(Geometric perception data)
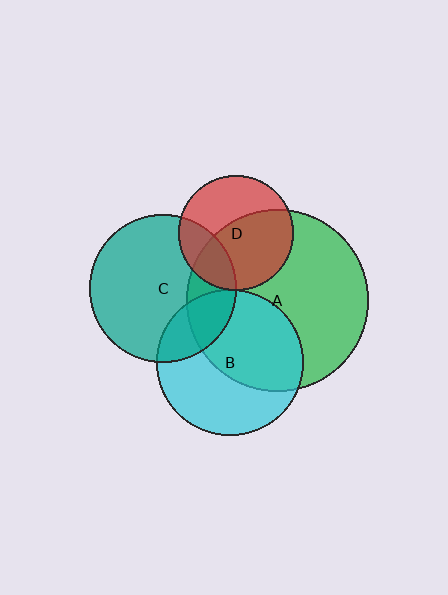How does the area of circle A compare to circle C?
Approximately 1.5 times.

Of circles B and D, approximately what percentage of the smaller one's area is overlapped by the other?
Approximately 5%.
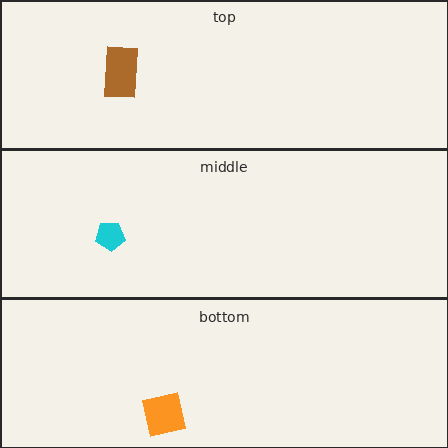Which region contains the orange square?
The bottom region.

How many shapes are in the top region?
1.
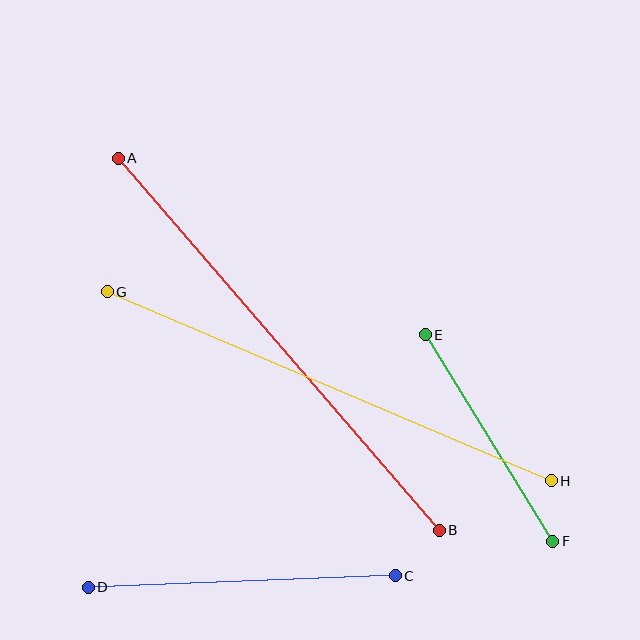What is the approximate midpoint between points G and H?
The midpoint is at approximately (329, 386) pixels.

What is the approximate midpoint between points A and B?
The midpoint is at approximately (279, 344) pixels.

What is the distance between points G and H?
The distance is approximately 483 pixels.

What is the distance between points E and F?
The distance is approximately 242 pixels.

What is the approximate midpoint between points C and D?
The midpoint is at approximately (242, 581) pixels.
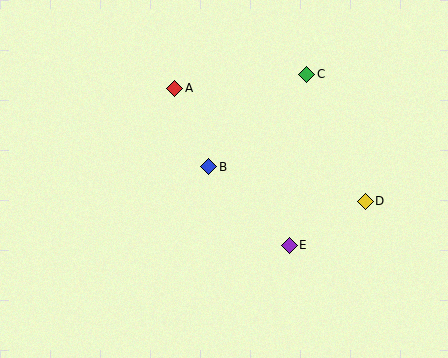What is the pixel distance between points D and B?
The distance between D and B is 160 pixels.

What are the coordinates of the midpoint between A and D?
The midpoint between A and D is at (270, 145).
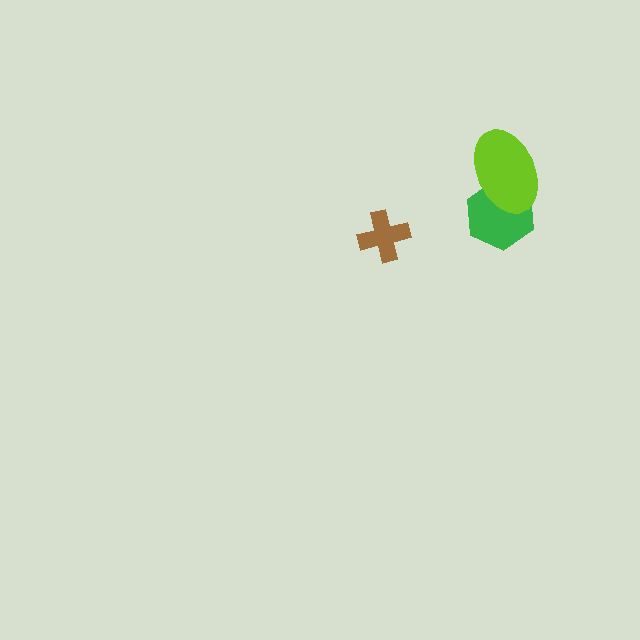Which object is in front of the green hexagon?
The lime ellipse is in front of the green hexagon.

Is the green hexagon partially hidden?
Yes, it is partially covered by another shape.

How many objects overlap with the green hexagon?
1 object overlaps with the green hexagon.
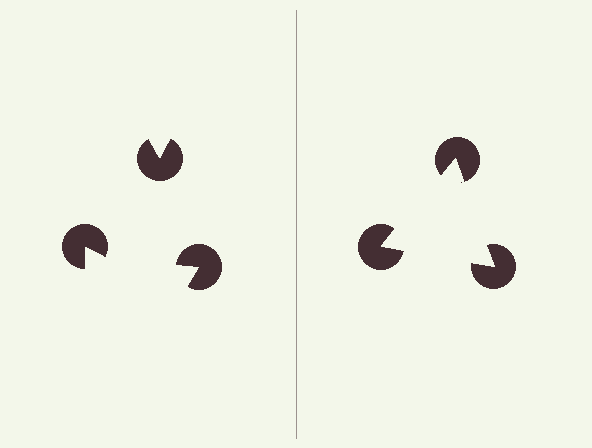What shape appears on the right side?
An illusory triangle.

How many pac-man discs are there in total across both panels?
6 — 3 on each side.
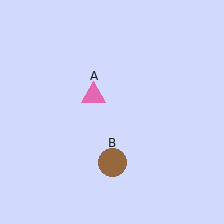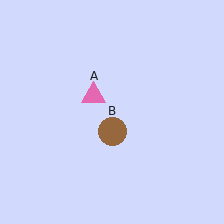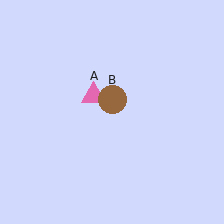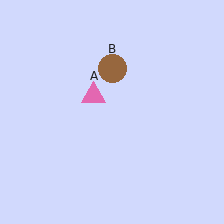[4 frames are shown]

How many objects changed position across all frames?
1 object changed position: brown circle (object B).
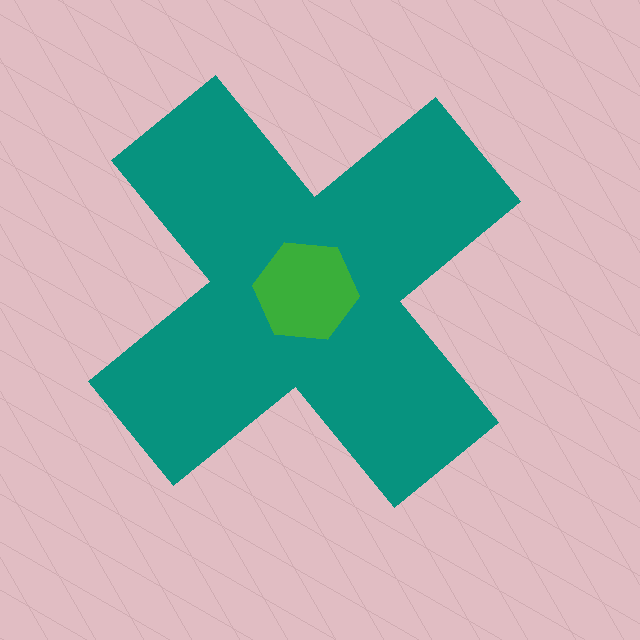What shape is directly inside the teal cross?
The green hexagon.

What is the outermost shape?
The teal cross.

> _EXERCISE DESCRIPTION_: Output only the lines from the line that contains "What are the" through the end of the material, both ends included, and skip every picture.

> _PROBLEM SOLUTION_:
What are the coordinates of the midpoint between A and D?
The midpoint between A and D is at (270, 145).
Which object is in front of the green hexagon?
The lime ellipse is in front of the green hexagon.

Is the green hexagon partially hidden?
Yes, it is partially covered by another shape.

How many objects overlap with the green hexagon?
1 object overlaps with the green hexagon.
What shape appears on the right side?
An illusory triangle.

How many pac-man discs are there in total across both panels?
6 — 3 on each side.
[4 frames are shown]

How many objects changed position across all frames?
1 object changed position: brown circle (object B).
What shape is directly inside the teal cross?
The green hexagon.

What is the outermost shape?
The teal cross.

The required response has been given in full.